Request:
Output only the lines that run from the line holding "Describe the next shape in this pattern." to the end of the data below, including both ends, without any pictures.

Provided information:
※
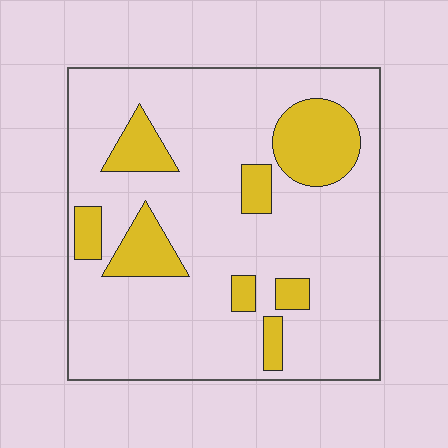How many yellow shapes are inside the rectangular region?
8.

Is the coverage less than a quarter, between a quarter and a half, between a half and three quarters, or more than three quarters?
Less than a quarter.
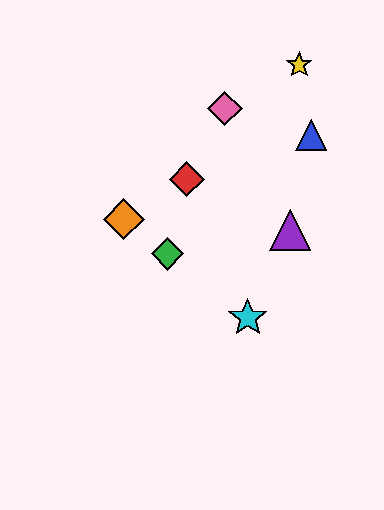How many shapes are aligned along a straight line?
3 shapes (the green diamond, the orange diamond, the cyan star) are aligned along a straight line.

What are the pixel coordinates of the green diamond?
The green diamond is at (167, 254).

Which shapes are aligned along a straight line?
The green diamond, the orange diamond, the cyan star are aligned along a straight line.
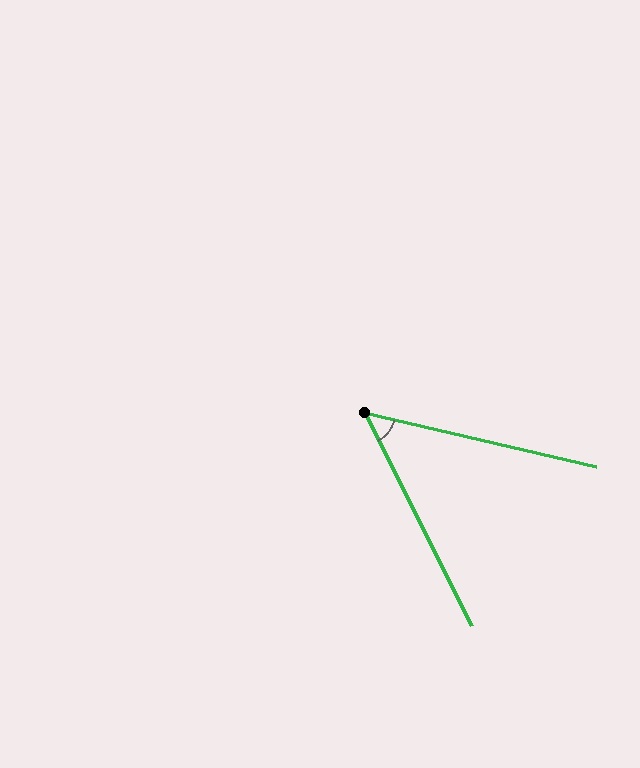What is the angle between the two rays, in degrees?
Approximately 50 degrees.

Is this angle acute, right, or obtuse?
It is acute.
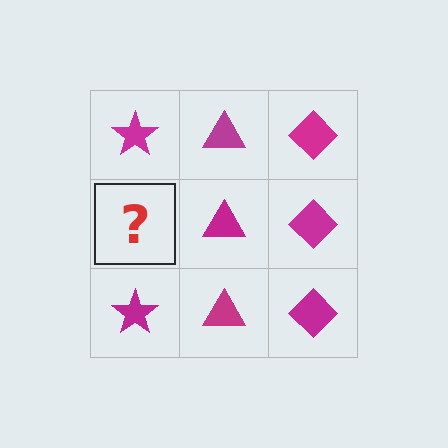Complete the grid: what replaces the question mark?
The question mark should be replaced with a magenta star.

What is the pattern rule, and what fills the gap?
The rule is that each column has a consistent shape. The gap should be filled with a magenta star.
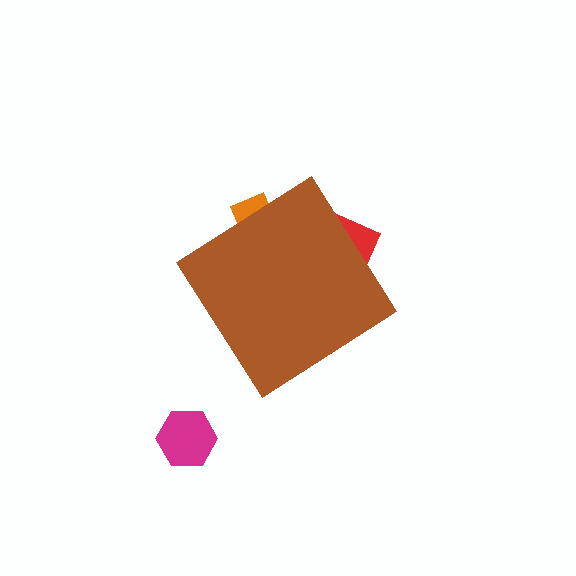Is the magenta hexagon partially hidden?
No, the magenta hexagon is fully visible.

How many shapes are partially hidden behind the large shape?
2 shapes are partially hidden.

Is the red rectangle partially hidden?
Yes, the red rectangle is partially hidden behind the brown diamond.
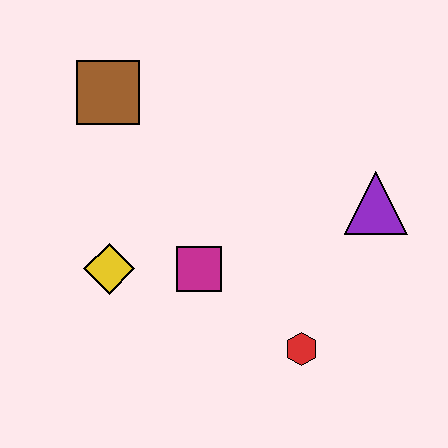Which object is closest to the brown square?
The yellow diamond is closest to the brown square.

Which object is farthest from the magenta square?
The brown square is farthest from the magenta square.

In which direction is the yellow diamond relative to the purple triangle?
The yellow diamond is to the left of the purple triangle.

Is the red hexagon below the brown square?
Yes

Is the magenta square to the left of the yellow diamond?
No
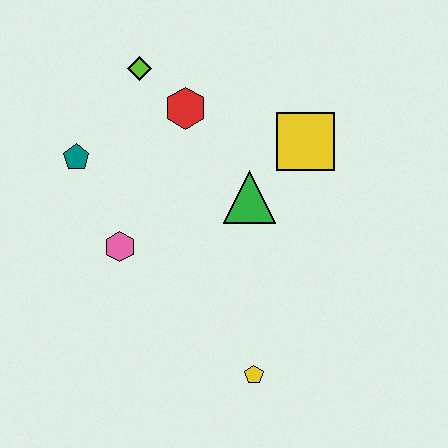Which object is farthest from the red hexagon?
The yellow pentagon is farthest from the red hexagon.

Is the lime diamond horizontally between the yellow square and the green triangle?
No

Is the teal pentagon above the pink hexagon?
Yes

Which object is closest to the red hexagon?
The lime diamond is closest to the red hexagon.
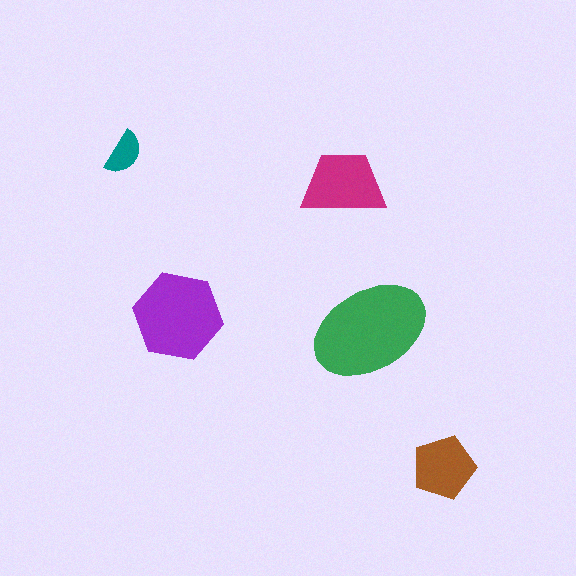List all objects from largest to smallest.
The green ellipse, the purple hexagon, the magenta trapezoid, the brown pentagon, the teal semicircle.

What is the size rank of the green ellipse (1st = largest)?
1st.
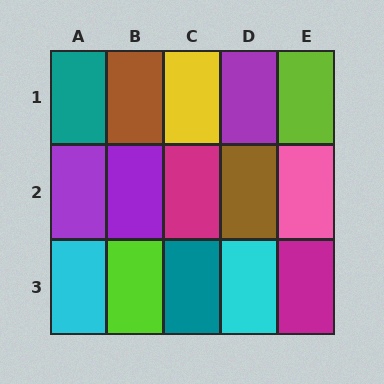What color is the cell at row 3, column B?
Lime.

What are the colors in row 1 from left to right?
Teal, brown, yellow, purple, lime.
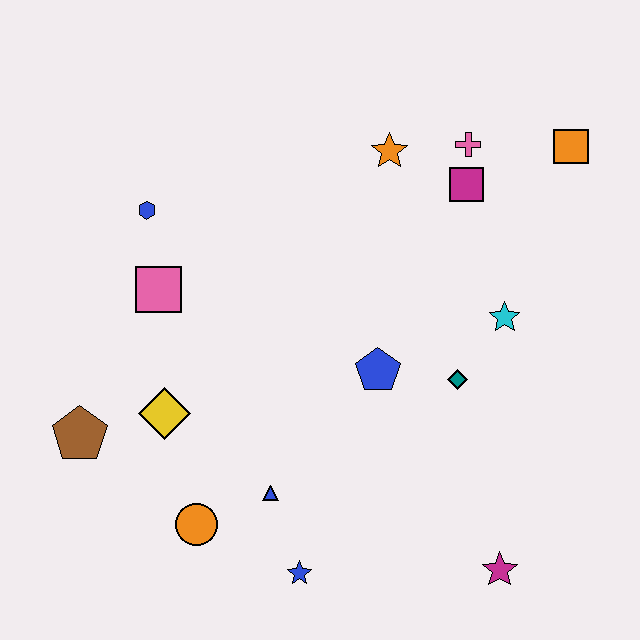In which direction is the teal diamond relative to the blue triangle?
The teal diamond is to the right of the blue triangle.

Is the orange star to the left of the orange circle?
No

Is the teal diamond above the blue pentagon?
No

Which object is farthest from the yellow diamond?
The orange square is farthest from the yellow diamond.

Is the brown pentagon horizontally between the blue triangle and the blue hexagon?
No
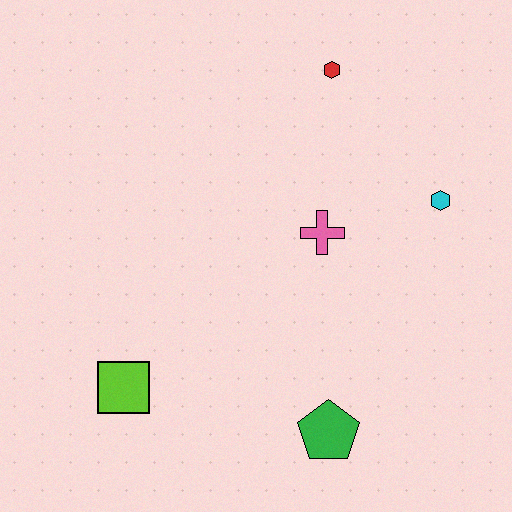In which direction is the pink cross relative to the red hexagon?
The pink cross is below the red hexagon.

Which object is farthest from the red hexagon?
The lime square is farthest from the red hexagon.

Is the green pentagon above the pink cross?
No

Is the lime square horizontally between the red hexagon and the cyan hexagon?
No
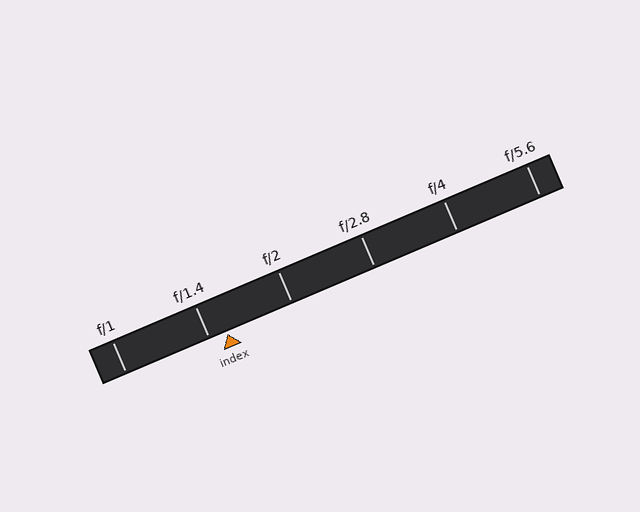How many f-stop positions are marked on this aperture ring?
There are 6 f-stop positions marked.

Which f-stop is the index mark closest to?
The index mark is closest to f/1.4.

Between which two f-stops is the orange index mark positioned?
The index mark is between f/1.4 and f/2.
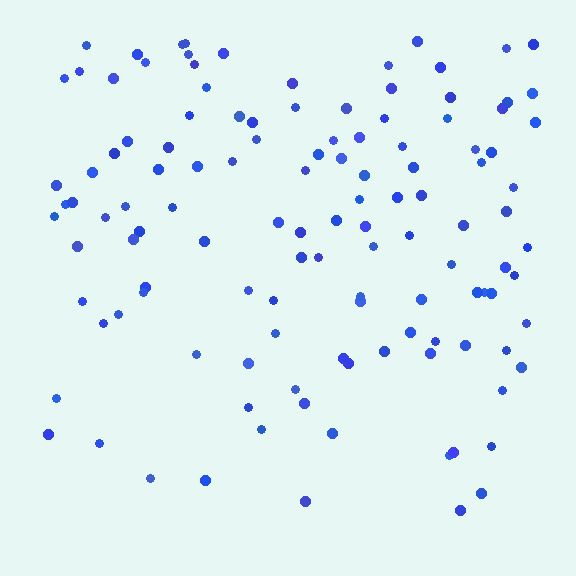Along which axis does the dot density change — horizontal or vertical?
Vertical.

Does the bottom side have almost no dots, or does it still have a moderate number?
Still a moderate number, just noticeably fewer than the top.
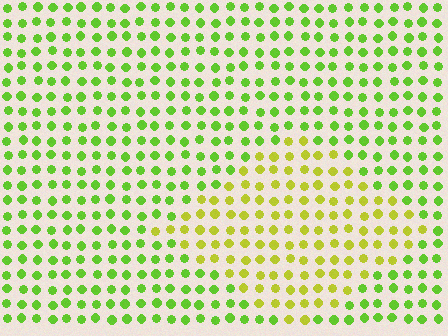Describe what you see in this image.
The image is filled with small lime elements in a uniform arrangement. A diamond-shaped region is visible where the elements are tinted to a slightly different hue, forming a subtle color boundary.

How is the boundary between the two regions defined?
The boundary is defined purely by a slight shift in hue (about 34 degrees). Spacing, size, and orientation are identical on both sides.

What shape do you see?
I see a diamond.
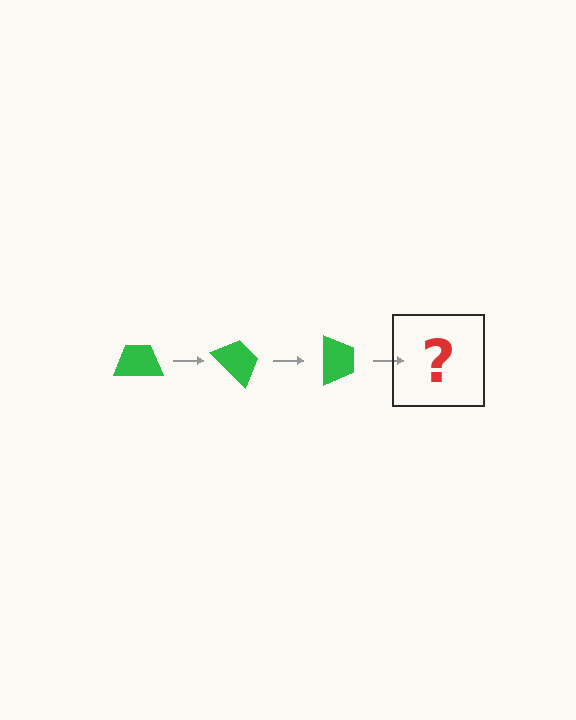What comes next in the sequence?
The next element should be a green trapezoid rotated 135 degrees clockwise.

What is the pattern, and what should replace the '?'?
The pattern is that the trapezoid rotates 45 degrees clockwise each step. The '?' should be a green trapezoid rotated 135 degrees clockwise.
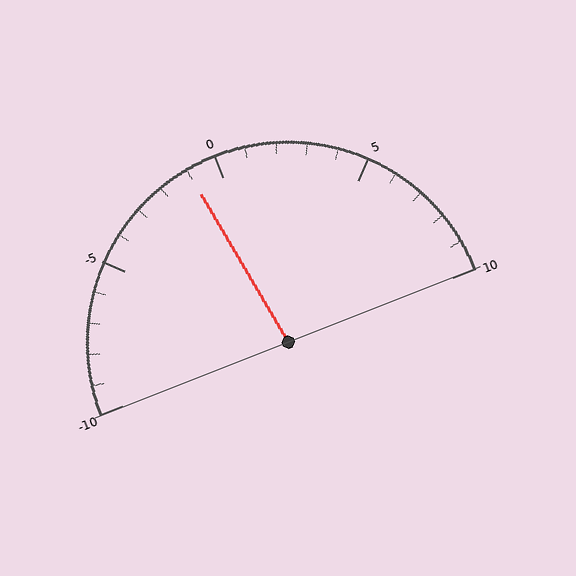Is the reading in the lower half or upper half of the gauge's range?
The reading is in the lower half of the range (-10 to 10).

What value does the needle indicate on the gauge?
The needle indicates approximately -1.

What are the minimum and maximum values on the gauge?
The gauge ranges from -10 to 10.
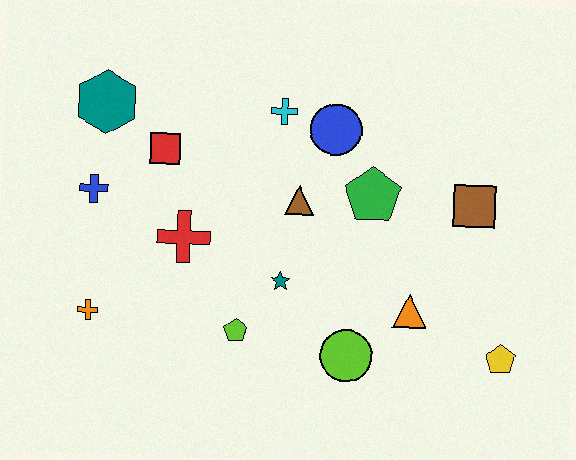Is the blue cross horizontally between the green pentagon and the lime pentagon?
No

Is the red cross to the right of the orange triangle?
No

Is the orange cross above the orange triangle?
No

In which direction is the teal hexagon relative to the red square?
The teal hexagon is to the left of the red square.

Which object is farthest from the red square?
The yellow pentagon is farthest from the red square.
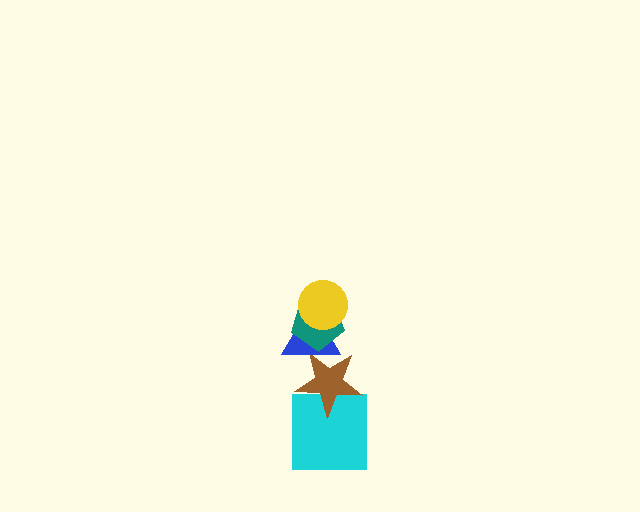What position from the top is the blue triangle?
The blue triangle is 3rd from the top.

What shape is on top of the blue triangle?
The teal pentagon is on top of the blue triangle.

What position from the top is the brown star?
The brown star is 4th from the top.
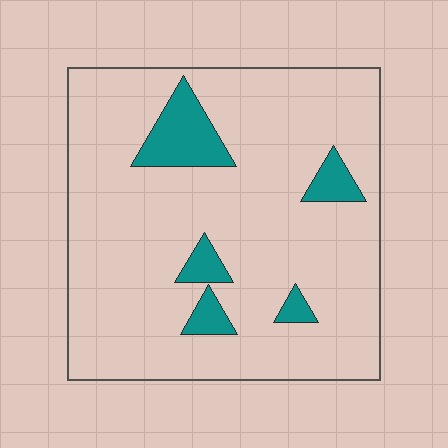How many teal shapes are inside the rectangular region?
5.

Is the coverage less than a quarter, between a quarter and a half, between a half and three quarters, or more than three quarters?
Less than a quarter.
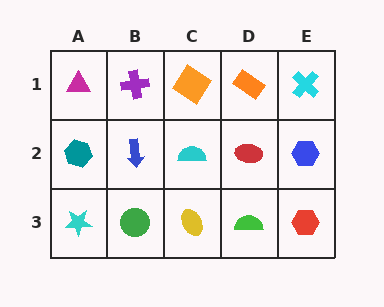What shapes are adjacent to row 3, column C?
A cyan semicircle (row 2, column C), a green circle (row 3, column B), a green semicircle (row 3, column D).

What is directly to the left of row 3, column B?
A cyan star.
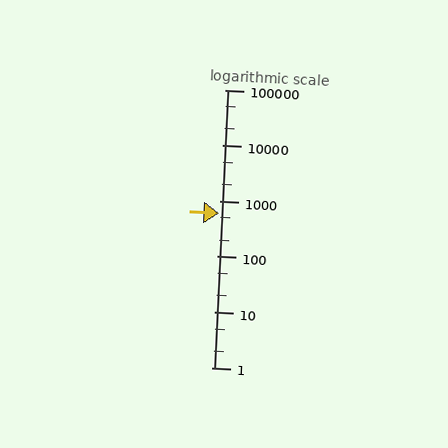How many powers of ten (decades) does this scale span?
The scale spans 5 decades, from 1 to 100000.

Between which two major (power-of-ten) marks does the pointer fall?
The pointer is between 100 and 1000.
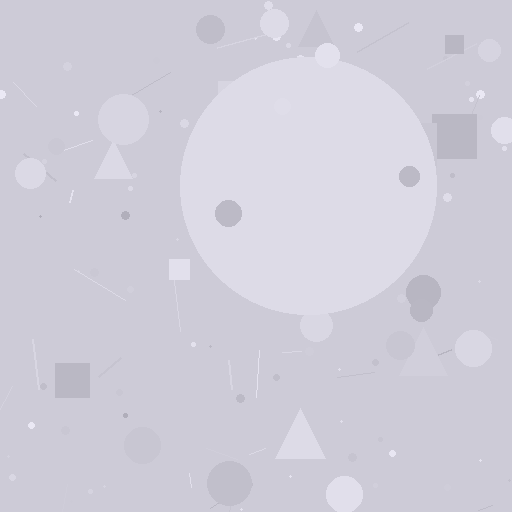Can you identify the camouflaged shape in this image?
The camouflaged shape is a circle.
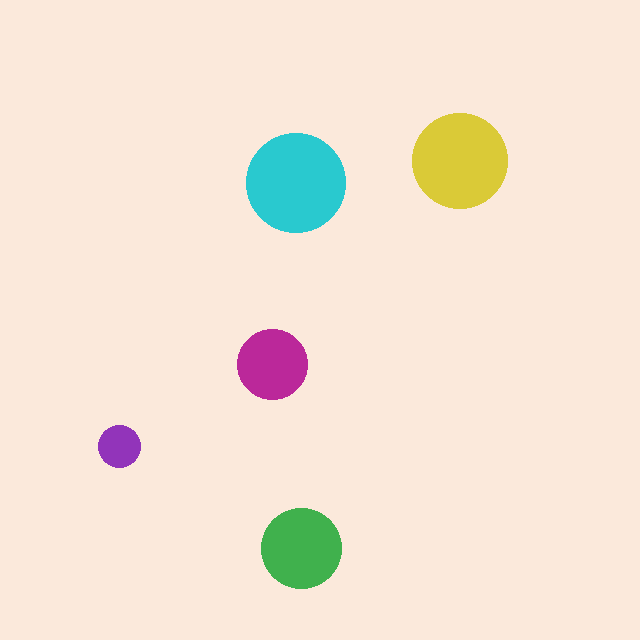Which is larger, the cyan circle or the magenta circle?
The cyan one.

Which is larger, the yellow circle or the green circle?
The yellow one.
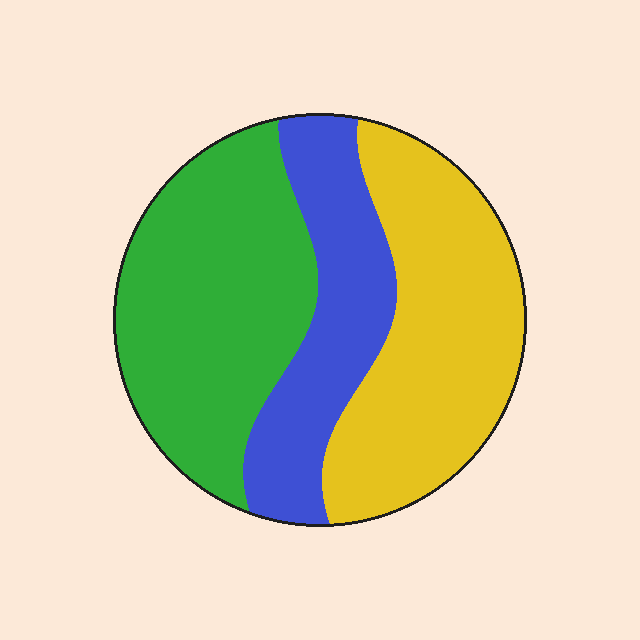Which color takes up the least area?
Blue, at roughly 25%.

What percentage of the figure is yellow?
Yellow takes up about three eighths (3/8) of the figure.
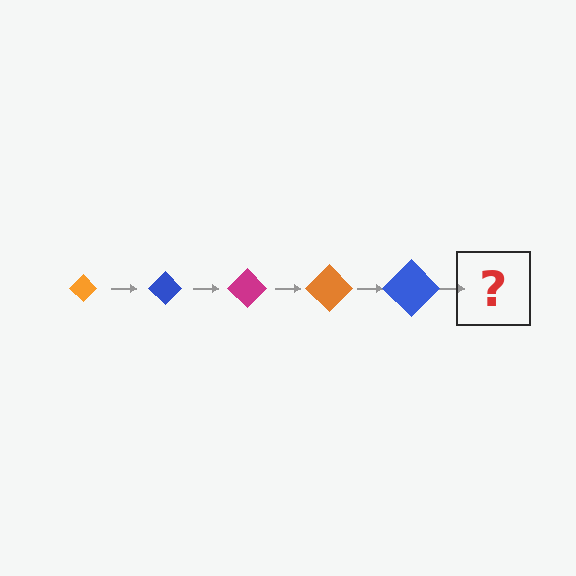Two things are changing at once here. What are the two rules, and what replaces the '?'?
The two rules are that the diamond grows larger each step and the color cycles through orange, blue, and magenta. The '?' should be a magenta diamond, larger than the previous one.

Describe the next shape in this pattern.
It should be a magenta diamond, larger than the previous one.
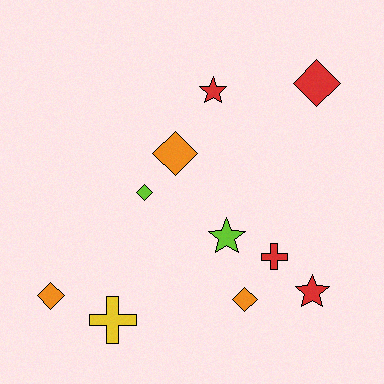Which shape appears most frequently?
Diamond, with 5 objects.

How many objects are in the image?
There are 10 objects.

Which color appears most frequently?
Red, with 4 objects.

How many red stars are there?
※
Output of the task:
Describe the next shape in this pattern.
It should be a magenta diamond, larger than the previous one.
Which shape appears most frequently?
Diamond, with 5 objects.

How many objects are in the image?
There are 10 objects.

Which color appears most frequently?
Red, with 4 objects.

How many red stars are there?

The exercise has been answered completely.